> **DO THIS**:
Output every line of the material exactly, omitting images.

> **EXTRACTED MATERIAL**:
★ ★ ★ ★ ★

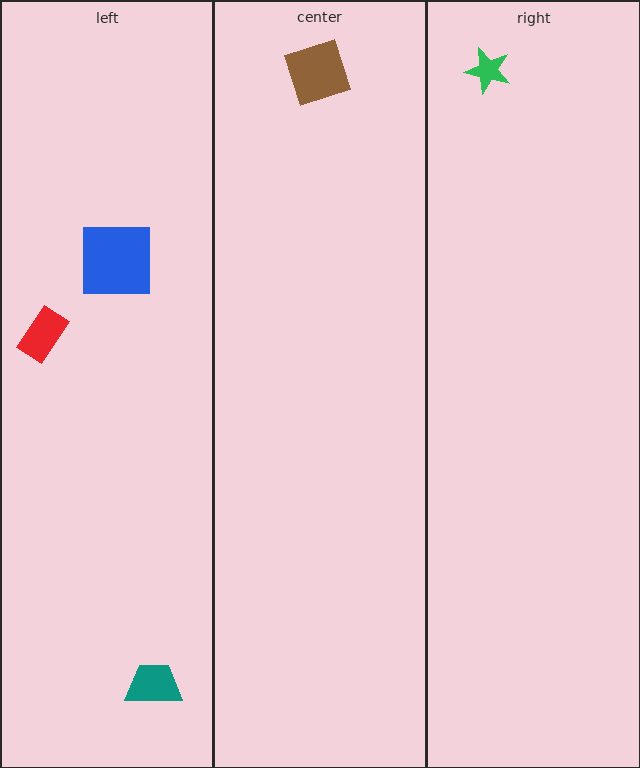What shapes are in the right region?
The green star.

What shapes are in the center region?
The brown diamond.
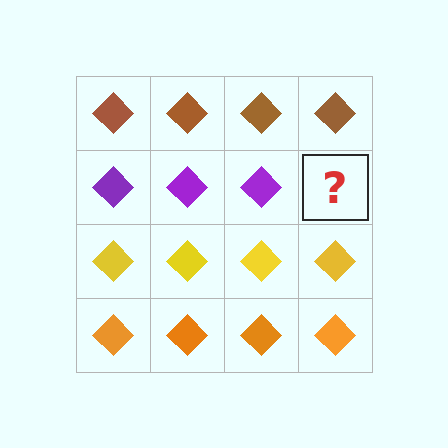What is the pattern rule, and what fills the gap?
The rule is that each row has a consistent color. The gap should be filled with a purple diamond.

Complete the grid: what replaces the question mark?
The question mark should be replaced with a purple diamond.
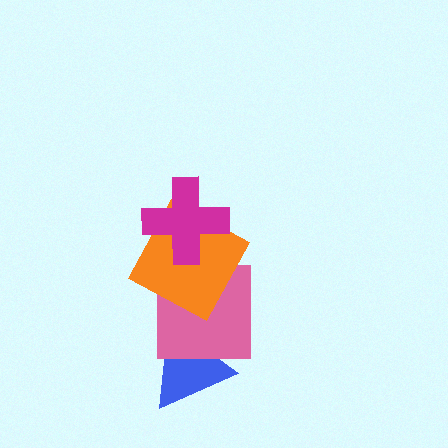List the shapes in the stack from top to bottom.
From top to bottom: the magenta cross, the orange square, the pink square, the blue triangle.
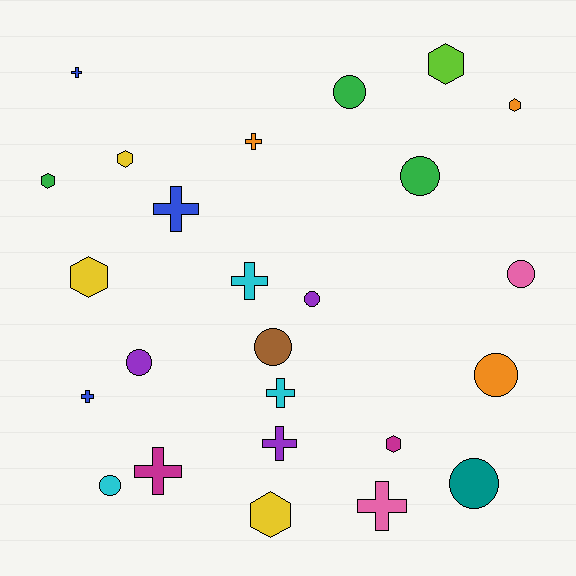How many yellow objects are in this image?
There are 3 yellow objects.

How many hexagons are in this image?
There are 7 hexagons.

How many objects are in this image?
There are 25 objects.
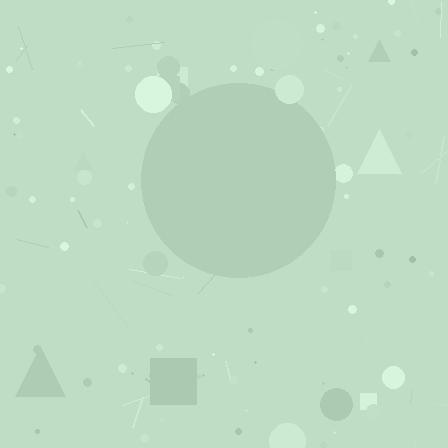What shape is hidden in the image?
A circle is hidden in the image.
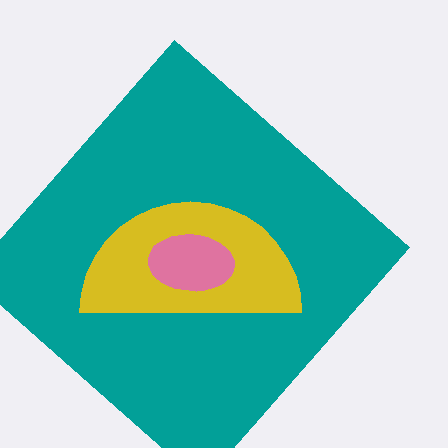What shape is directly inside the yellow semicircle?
The pink ellipse.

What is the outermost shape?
The teal diamond.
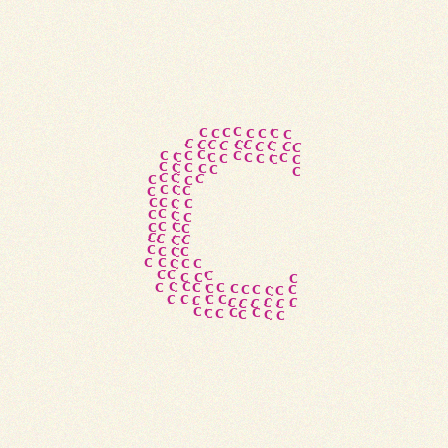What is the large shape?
The large shape is the letter C.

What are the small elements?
The small elements are letter C's.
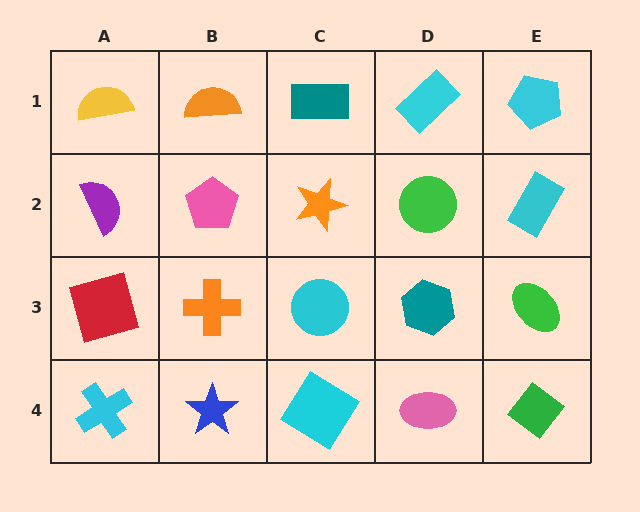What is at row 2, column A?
A purple semicircle.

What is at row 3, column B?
An orange cross.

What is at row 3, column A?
A red square.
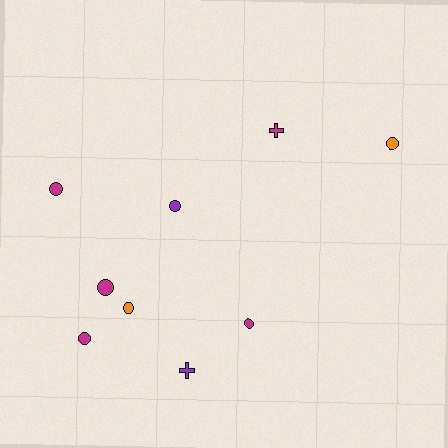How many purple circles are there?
There is 1 purple circle.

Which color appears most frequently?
Magenta, with 5 objects.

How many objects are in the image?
There are 9 objects.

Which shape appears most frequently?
Circle, with 7 objects.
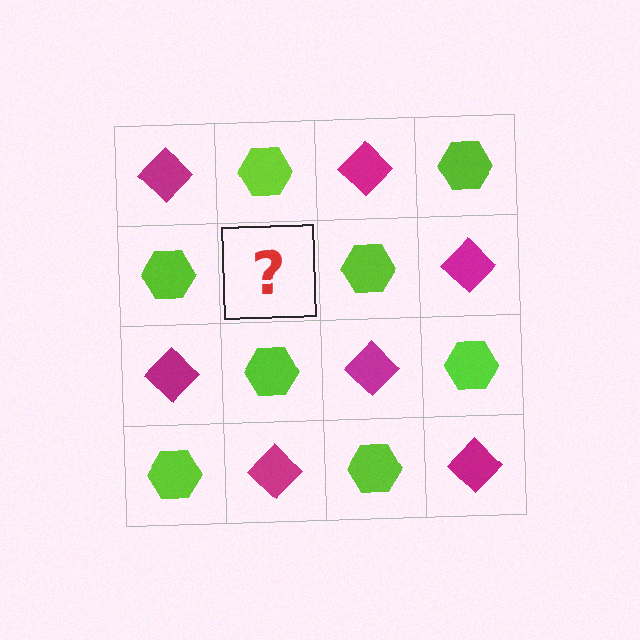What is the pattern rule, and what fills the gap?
The rule is that it alternates magenta diamond and lime hexagon in a checkerboard pattern. The gap should be filled with a magenta diamond.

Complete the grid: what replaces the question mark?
The question mark should be replaced with a magenta diamond.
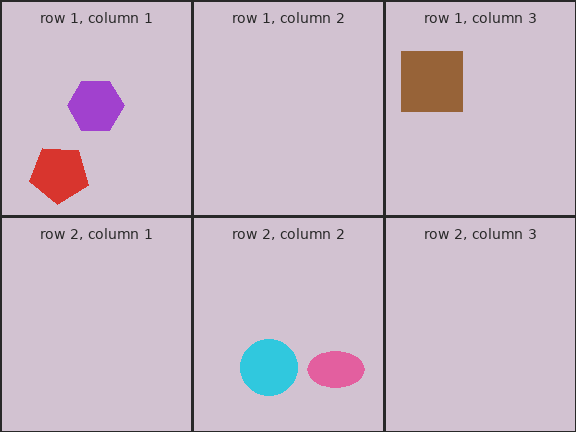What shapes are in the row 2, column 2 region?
The pink ellipse, the cyan circle.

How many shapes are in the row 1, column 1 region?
2.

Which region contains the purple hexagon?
The row 1, column 1 region.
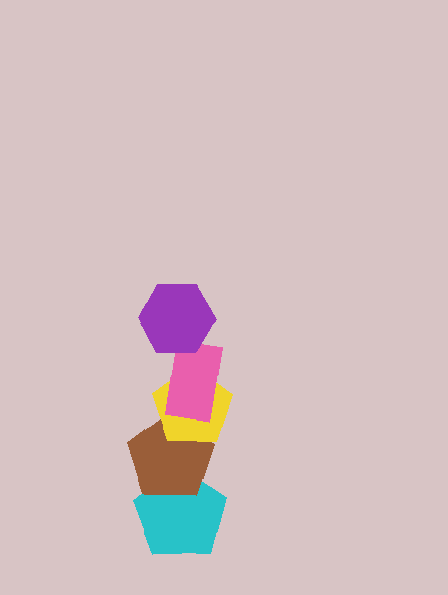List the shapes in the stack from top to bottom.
From top to bottom: the purple hexagon, the pink rectangle, the yellow pentagon, the brown pentagon, the cyan pentagon.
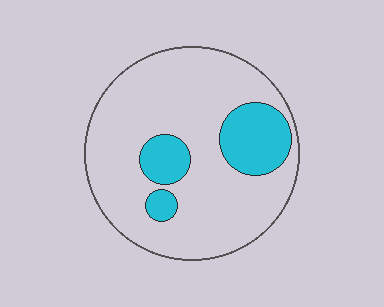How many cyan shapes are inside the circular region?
3.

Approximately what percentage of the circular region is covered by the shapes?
Approximately 20%.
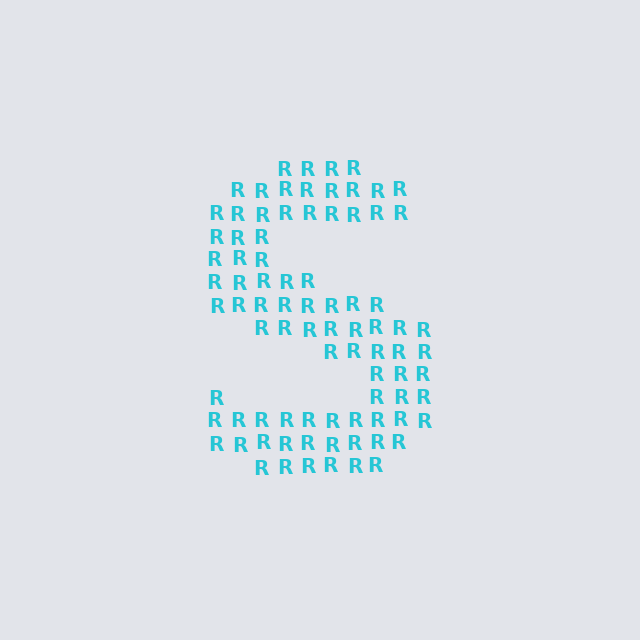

★ ★ ★ ★ ★

> **WRITTEN SOLUTION**:
What shapes are in the right region?
The green star.

What shapes are in the center region?
The brown diamond.
What is the pattern rule, and what fills the gap?
The rule is that each row has a consistent color. The gap should be filled with a purple diamond.

Complete the grid: what replaces the question mark?
The question mark should be replaced with a purple diamond.
List the shapes in the stack from top to bottom.
From top to bottom: the magenta cross, the orange square, the pink square, the blue triangle.
How many yellow objects are in this image?
There are 3 yellow objects.

How many hexagons are in this image?
There are 7 hexagons.

How many objects are in this image?
There are 25 objects.
What shape is hidden in the image?
A circle is hidden in the image.
What shape is directly inside the yellow semicircle?
The pink ellipse.

What is the outermost shape?
The teal diamond.
What is the large shape?
The large shape is the letter C.

What are the small elements?
The small elements are letter C's.
What is at row 2, column A?
A purple semicircle.

What is at row 3, column B?
An orange cross.

What is at row 3, column A?
A red square.
How many purple circles are there?
There is 1 purple circle.

Which color appears most frequently?
Magenta, with 5 objects.

How many objects are in the image?
There are 9 objects.

Which shape appears most frequently?
Circle, with 7 objects.
What is the pattern rule, and what fills the gap?
The rule is that it alternates magenta diamond and lime hexagon in a checkerboard pattern. The gap should be filled with a magenta diamond.

Complete the grid: what replaces the question mark?
The question mark should be replaced with a magenta diamond.
What shapes are in the row 2, column 2 region?
The pink ellipse, the cyan circle.

How many shapes are in the row 1, column 1 region?
2.

Which region contains the purple hexagon?
The row 1, column 1 region.
List the shapes in the stack from top to bottom.
From top to bottom: the purple hexagon, the pink rectangle, the yellow pentagon, the brown pentagon, the cyan pentagon.
How many cyan shapes are inside the circular region?
3.

Approximately what percentage of the circular region is covered by the shapes?
Approximately 20%.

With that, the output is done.